═══ Data extract ═══
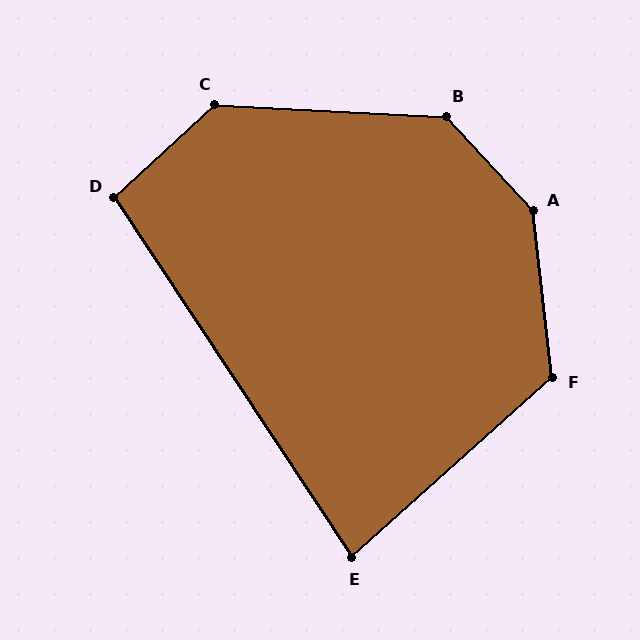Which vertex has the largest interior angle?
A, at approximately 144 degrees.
═══
═══ Data extract ═══
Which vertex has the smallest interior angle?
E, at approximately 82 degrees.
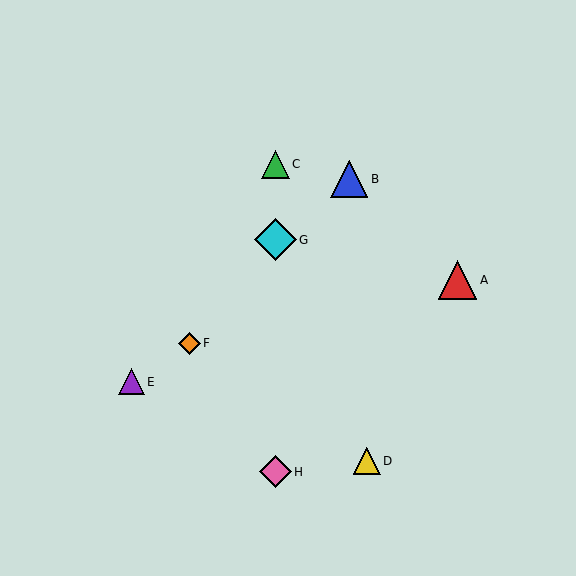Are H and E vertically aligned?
═══
Repeat the lines above exactly, beginning with the one containing "Which vertex has the smallest interior angle?" and finishing with the one containing "Are H and E vertically aligned?". No pictures belong in the copy.

## Completed exercise
Which vertex has the smallest interior angle?
E, at approximately 82 degrees.
Are H and E vertically aligned?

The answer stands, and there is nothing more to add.